Reproduce the listing below exactly, minus its pictures.

>> START DATASET CONTENT

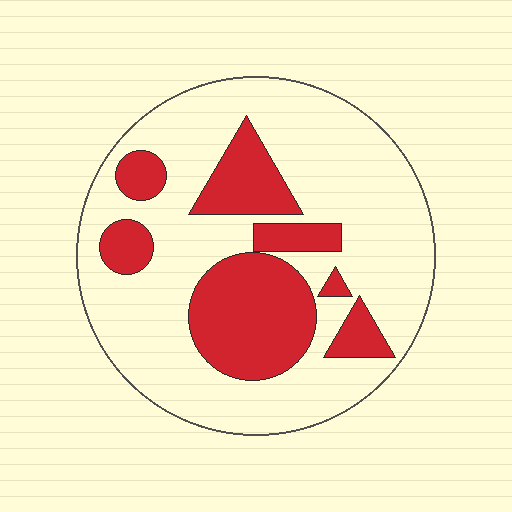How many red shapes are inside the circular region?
7.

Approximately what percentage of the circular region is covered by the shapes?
Approximately 30%.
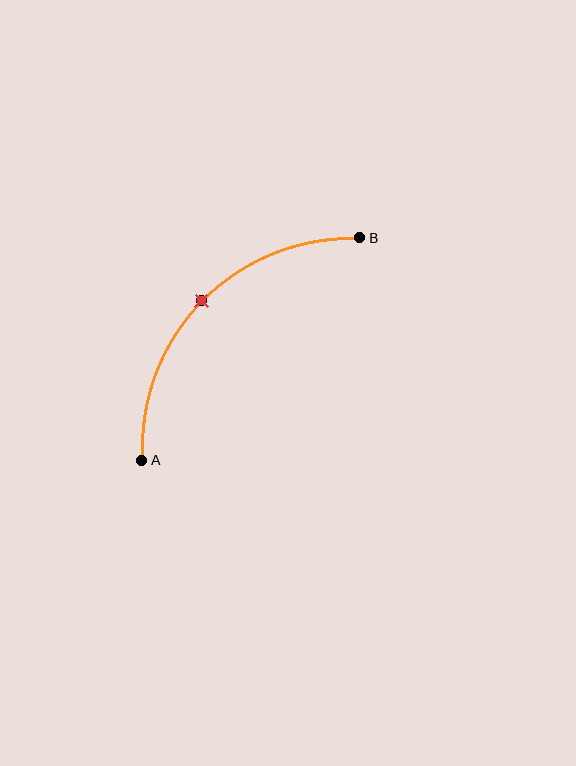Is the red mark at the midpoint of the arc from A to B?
Yes. The red mark lies on the arc at equal arc-length from both A and B — it is the arc midpoint.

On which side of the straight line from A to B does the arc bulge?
The arc bulges above and to the left of the straight line connecting A and B.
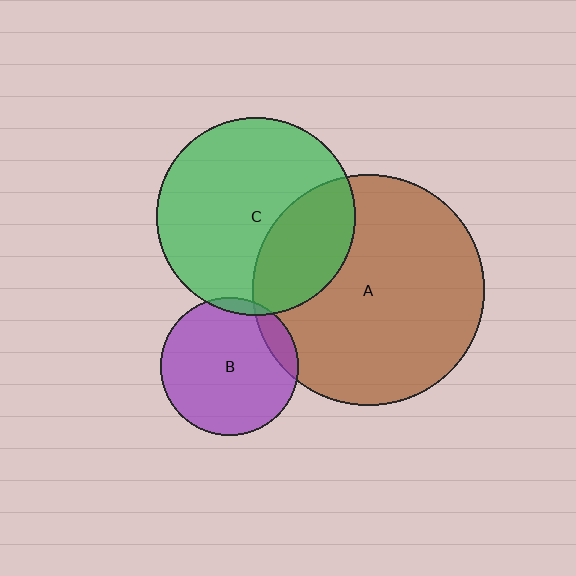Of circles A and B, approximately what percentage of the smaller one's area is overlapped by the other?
Approximately 10%.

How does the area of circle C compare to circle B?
Approximately 2.1 times.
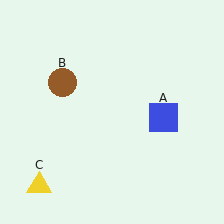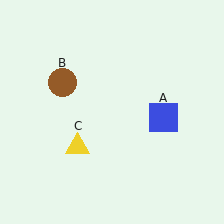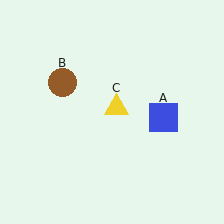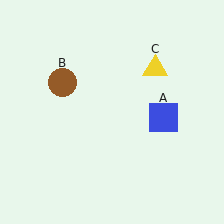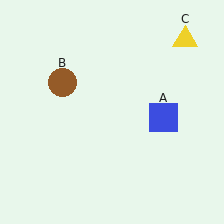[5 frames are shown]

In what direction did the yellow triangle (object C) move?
The yellow triangle (object C) moved up and to the right.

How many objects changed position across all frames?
1 object changed position: yellow triangle (object C).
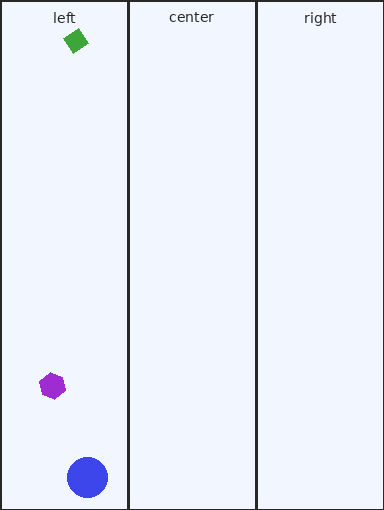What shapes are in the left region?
The green diamond, the purple hexagon, the blue circle.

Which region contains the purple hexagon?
The left region.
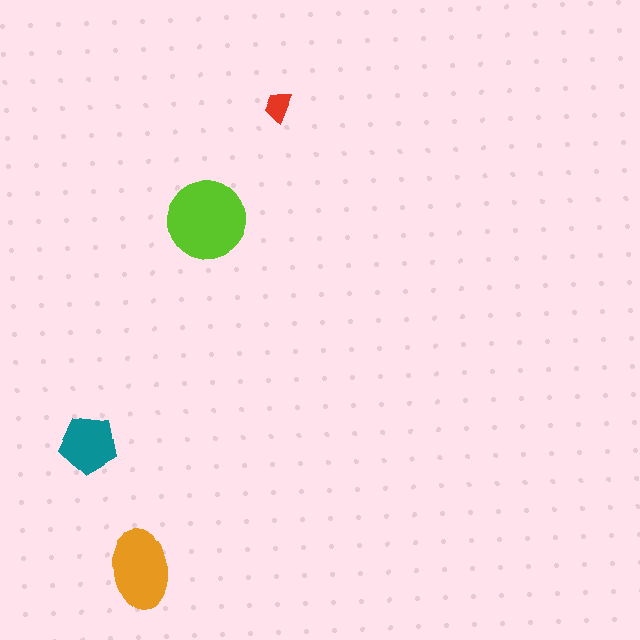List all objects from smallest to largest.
The red trapezoid, the teal pentagon, the orange ellipse, the lime circle.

>> END DATASET CONTENT

(EXERCISE ANSWER):
How many red shapes are inside the circular region?
7.

Approximately what percentage of the circular region is covered by the shapes?
Approximately 30%.
Is the red mark at the midpoint of the arc from A to B?
Yes. The red mark lies on the arc at equal arc-length from both A and B — it is the arc midpoint.

On which side of the straight line from A to B does the arc bulge?
The arc bulges above and to the left of the straight line connecting A and B.
Of circles A and B, approximately what percentage of the smaller one's area is overlapped by the other?
Approximately 10%.

How does the area of circle C compare to circle B?
Approximately 2.1 times.
[5 frames are shown]

In what direction did the yellow triangle (object C) move?
The yellow triangle (object C) moved up and to the right.

How many objects changed position across all frames?
1 object changed position: yellow triangle (object C).
What shapes are in the left region?
The green diamond, the purple hexagon, the blue circle.

Which region contains the purple hexagon?
The left region.
List all objects from smallest to largest.
The red trapezoid, the teal pentagon, the orange ellipse, the lime circle.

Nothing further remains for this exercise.